Leave the pictures out, and retype all of the material exactly as written.
** START OF EXTRACTED DATA **
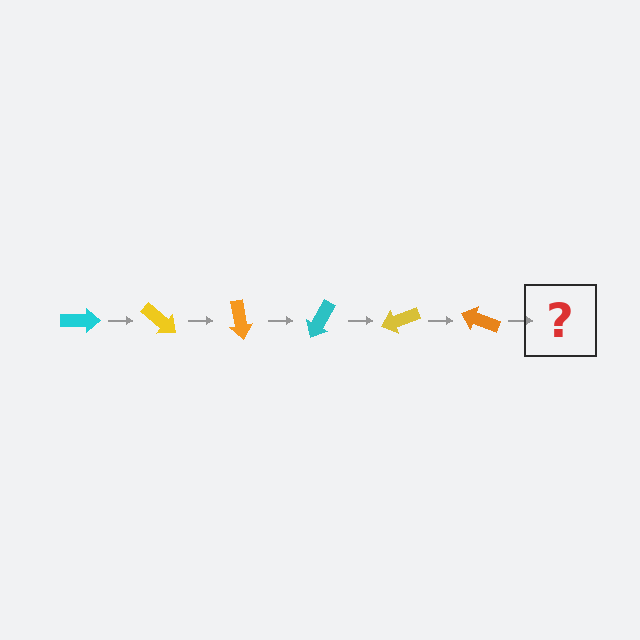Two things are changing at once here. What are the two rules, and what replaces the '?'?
The two rules are that it rotates 40 degrees clockwise each step and the color cycles through cyan, yellow, and orange. The '?' should be a cyan arrow, rotated 240 degrees clockwise from the start.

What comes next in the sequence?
The next element should be a cyan arrow, rotated 240 degrees clockwise from the start.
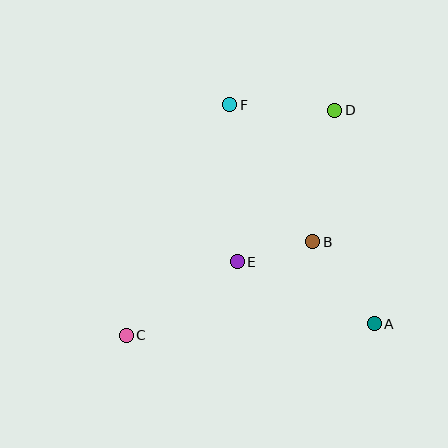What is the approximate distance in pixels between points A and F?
The distance between A and F is approximately 262 pixels.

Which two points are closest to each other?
Points B and E are closest to each other.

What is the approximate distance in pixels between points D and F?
The distance between D and F is approximately 105 pixels.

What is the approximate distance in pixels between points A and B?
The distance between A and B is approximately 102 pixels.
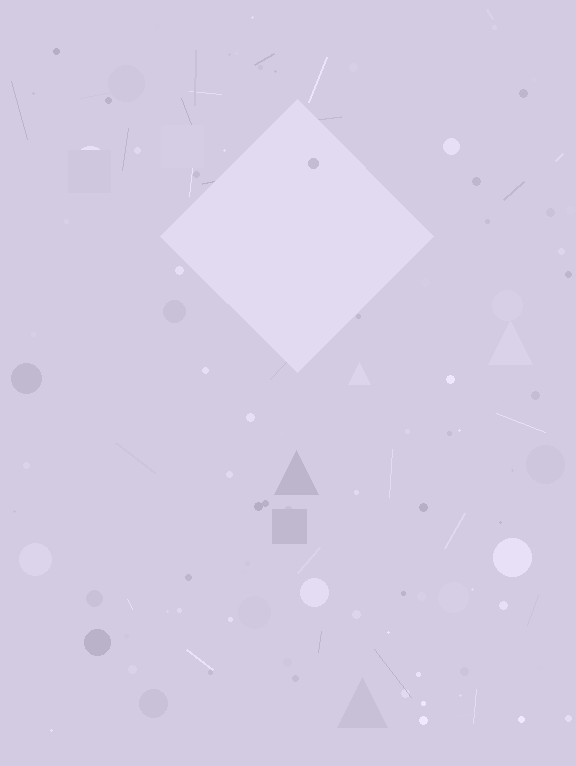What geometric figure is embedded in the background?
A diamond is embedded in the background.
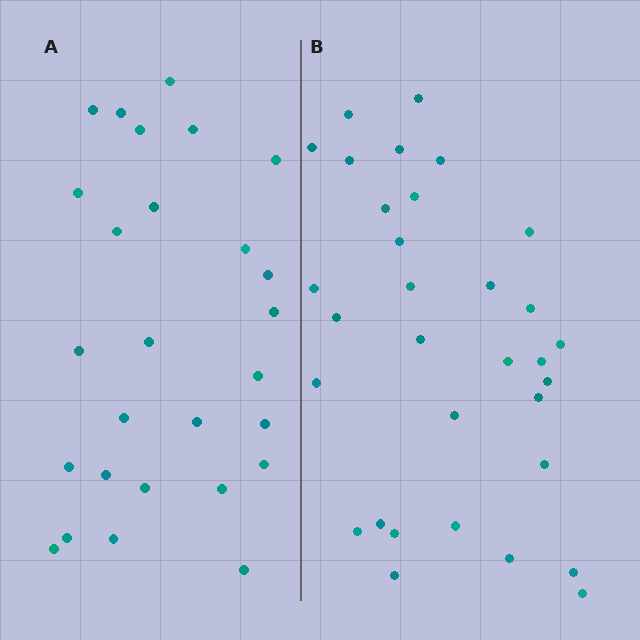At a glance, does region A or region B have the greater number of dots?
Region B (the right region) has more dots.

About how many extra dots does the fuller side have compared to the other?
Region B has about 5 more dots than region A.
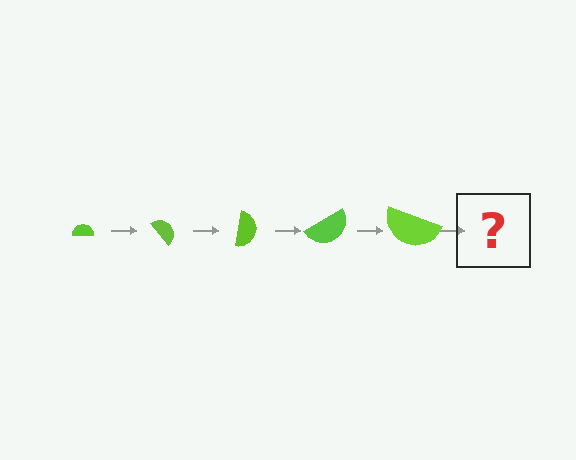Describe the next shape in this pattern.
It should be a semicircle, larger than the previous one and rotated 250 degrees clockwise from the start.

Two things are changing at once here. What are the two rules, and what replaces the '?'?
The two rules are that the semicircle grows larger each step and it rotates 50 degrees clockwise each step. The '?' should be a semicircle, larger than the previous one and rotated 250 degrees clockwise from the start.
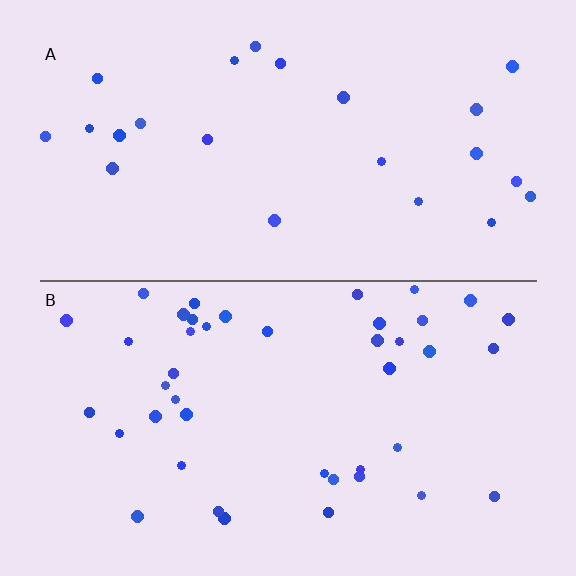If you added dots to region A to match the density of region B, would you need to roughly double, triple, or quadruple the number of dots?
Approximately double.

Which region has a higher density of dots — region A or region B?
B (the bottom).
** END OF EXTRACTED DATA **
◆ RIGHT ANSWER
Two things are changing at once here. What are the two rules, and what replaces the '?'?
The two rules are that it rotates 40 degrees clockwise each step and the color cycles through cyan, yellow, and orange. The '?' should be a cyan arrow, rotated 240 degrees clockwise from the start.

What comes next in the sequence?
The next element should be a cyan arrow, rotated 240 degrees clockwise from the start.
What is the approximate distance in pixels between points A and F?
The distance between A and F is approximately 262 pixels.

Which two points are closest to each other?
Points B and E are closest to each other.

What is the approximate distance in pixels between points D and F?
The distance between D and F is approximately 105 pixels.

What is the approximate distance in pixels between points A and B?
The distance between A and B is approximately 102 pixels.
What geometric figure is embedded in the background?
A diamond is embedded in the background.
At a glance, does region A or region B have the greater number of dots?
Region B (the right region) has more dots.

About how many extra dots does the fuller side have compared to the other?
Region B has about 5 more dots than region A.
Describe the next shape in this pattern.
It should be a semicircle, larger than the previous one and rotated 250 degrees clockwise from the start.

Two things are changing at once here. What are the two rules, and what replaces the '?'?
The two rules are that the semicircle grows larger each step and it rotates 50 degrees clockwise each step. The '?' should be a semicircle, larger than the previous one and rotated 250 degrees clockwise from the start.
If you added dots to region A to match the density of region B, would you need to roughly double, triple, or quadruple the number of dots?
Approximately double.

Which region has a higher density of dots — region A or region B?
B (the bottom).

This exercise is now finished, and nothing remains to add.